#### RECORDED INFORMATION ####

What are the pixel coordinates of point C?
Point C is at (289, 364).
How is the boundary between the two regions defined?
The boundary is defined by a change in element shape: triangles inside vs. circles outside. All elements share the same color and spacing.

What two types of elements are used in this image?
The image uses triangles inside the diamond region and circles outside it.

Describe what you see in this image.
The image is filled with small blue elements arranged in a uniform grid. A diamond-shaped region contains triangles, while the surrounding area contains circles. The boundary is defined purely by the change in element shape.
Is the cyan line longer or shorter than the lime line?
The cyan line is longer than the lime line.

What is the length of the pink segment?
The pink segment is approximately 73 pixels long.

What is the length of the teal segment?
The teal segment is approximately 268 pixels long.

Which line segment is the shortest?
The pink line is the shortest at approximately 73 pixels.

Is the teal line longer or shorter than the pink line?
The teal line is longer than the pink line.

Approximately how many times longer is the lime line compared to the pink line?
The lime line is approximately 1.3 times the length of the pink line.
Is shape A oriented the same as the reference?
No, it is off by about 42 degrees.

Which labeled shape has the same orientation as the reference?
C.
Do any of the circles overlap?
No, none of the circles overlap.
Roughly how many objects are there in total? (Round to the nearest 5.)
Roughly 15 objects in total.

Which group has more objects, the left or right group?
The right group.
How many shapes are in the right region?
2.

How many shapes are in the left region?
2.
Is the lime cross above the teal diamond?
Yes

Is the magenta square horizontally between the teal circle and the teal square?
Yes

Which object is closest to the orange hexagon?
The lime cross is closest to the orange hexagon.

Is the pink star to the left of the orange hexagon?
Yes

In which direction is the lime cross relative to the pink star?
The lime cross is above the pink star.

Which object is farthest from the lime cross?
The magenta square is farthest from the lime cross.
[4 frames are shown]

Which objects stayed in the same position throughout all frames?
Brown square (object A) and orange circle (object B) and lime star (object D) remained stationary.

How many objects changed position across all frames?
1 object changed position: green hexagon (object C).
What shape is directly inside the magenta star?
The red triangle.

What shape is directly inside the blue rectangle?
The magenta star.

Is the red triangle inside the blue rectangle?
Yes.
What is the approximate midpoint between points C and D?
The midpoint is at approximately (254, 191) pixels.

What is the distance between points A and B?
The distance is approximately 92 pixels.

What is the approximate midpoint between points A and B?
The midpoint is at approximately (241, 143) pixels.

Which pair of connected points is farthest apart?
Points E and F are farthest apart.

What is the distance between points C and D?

####

**AIM OF THE TASK:** Write the lines out verbatim, from the one with "Which group has" through the last line of the entries, and stop there.

**EXERCISE RESULT:**
Which group has more objects, the left or right group?
The right group.
How many shapes are in the right region?
2.

How many shapes are in the left region?
2.
Is the lime cross above the teal diamond?
Yes

Is the magenta square horizontally between the teal circle and the teal square?
Yes

Which object is closest to the orange hexagon?
The lime cross is closest to the orange hexagon.

Is the pink star to the left of the orange hexagon?
Yes

In which direction is the lime cross relative to the pink star?
The lime cross is above the pink star.

Which object is farthest from the lime cross?
The magenta square is farthest from the lime cross.
[4 frames are shown]

Which objects stayed in the same position throughout all frames?
Brown square (object A) and orange circle (object B) and lime star (object D) remained stationary.

How many objects changed position across all frames?
1 object changed position: green hexagon (object C).
What shape is directly inside the magenta star?
The red triangle.

What shape is directly inside the blue rectangle?
The magenta star.

Is the red triangle inside the blue rectangle?
Yes.
What is the approximate midpoint between points C and D?
The midpoint is at approximately (254, 191) pixels.

What is the distance between points A and B?
The distance is approximately 92 pixels.

What is the approximate midpoint between points A and B?
The midpoint is at approximately (241, 143) pixels.

Which pair of connected points is farthest apart?
Points E and F are farthest apart.

What is the distance between points C and D?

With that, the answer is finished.